* WHAT YOU NEED TO DO
Reproduce, from the lines below, exactly the stretch that begins at the line containing "How many shapes are in the middle region?" and ends at the line containing "Estimate angle C in degrees.", both included.

Start of RECORDS FOR THE EXERCISE

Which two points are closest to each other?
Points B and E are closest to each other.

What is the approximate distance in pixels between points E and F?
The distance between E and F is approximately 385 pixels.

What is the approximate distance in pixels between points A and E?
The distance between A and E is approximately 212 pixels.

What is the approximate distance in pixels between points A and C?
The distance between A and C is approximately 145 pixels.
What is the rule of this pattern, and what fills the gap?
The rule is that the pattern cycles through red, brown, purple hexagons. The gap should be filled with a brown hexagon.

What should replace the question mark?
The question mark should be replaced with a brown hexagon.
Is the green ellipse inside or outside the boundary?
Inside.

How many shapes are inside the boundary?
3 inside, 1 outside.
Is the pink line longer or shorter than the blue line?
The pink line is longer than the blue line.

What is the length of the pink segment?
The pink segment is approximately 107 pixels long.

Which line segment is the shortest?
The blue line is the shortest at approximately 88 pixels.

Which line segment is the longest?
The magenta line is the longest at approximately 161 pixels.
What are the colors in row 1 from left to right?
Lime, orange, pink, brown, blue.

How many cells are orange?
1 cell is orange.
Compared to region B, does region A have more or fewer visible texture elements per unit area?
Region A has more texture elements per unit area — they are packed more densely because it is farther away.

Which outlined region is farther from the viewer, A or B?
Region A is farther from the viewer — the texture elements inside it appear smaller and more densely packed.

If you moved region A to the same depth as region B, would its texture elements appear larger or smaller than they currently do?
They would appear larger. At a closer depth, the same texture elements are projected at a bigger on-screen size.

End of RECORDS FOR THE EXERCISE
Start of RECORDS FOR THE EXERCISE

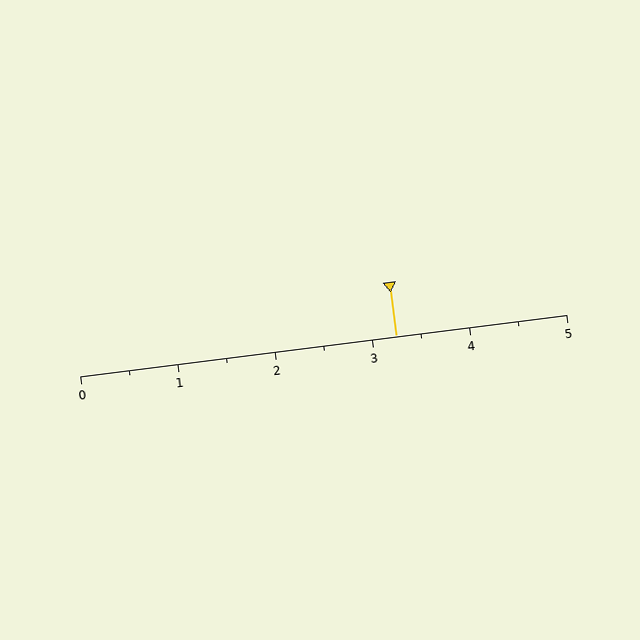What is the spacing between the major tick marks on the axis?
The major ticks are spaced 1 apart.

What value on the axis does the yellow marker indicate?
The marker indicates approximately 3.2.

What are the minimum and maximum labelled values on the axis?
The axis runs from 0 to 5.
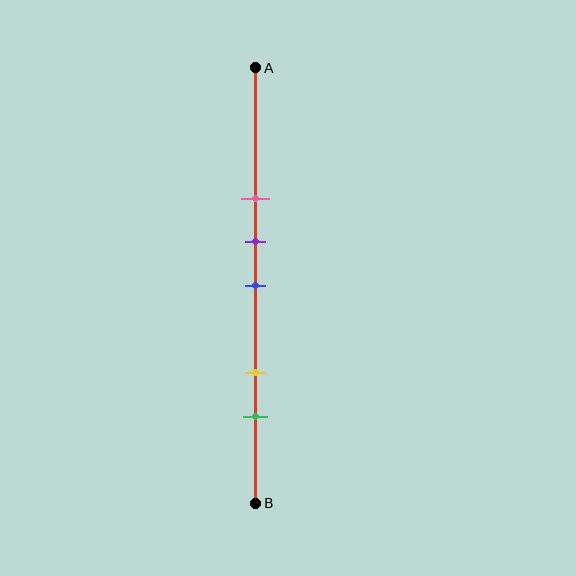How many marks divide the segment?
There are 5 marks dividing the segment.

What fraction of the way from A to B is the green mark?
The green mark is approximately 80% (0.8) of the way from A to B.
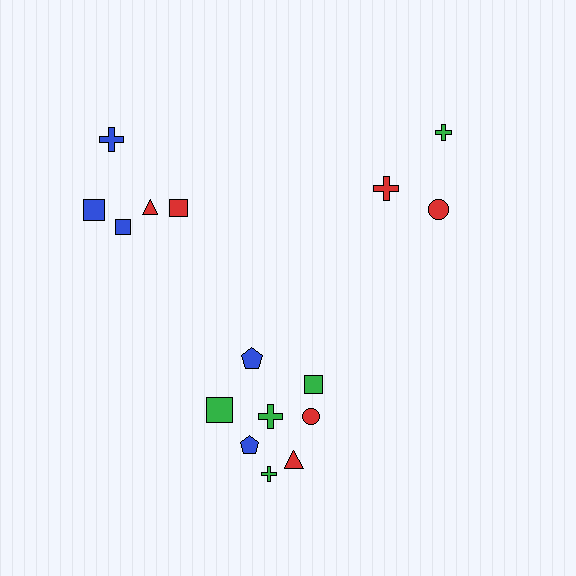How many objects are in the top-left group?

End of RECORDS FOR THE EXERCISE
Start of RECORDS FOR THE EXERCISE

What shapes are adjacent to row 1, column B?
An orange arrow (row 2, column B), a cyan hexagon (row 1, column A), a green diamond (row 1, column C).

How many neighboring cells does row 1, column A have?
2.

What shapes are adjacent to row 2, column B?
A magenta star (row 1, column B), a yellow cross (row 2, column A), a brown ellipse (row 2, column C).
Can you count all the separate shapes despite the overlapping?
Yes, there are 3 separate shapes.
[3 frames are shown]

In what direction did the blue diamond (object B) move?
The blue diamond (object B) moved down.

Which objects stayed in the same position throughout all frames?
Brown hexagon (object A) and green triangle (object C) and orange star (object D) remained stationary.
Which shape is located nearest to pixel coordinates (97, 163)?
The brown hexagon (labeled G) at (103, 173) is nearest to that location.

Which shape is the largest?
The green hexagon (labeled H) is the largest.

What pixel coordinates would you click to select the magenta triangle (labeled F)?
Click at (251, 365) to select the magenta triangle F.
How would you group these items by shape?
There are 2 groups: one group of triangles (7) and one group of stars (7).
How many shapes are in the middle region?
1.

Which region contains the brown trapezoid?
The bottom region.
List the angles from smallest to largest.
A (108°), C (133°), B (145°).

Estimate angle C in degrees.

End of RECORDS FOR THE EXERCISE

* RESPONSE TO THE EXERCISE
How many shapes are in the middle region?
1.

Which region contains the brown trapezoid?
The bottom region.
List the angles from smallest to largest.
A (108°), C (133°), B (145°).

Estimate angle C in degrees.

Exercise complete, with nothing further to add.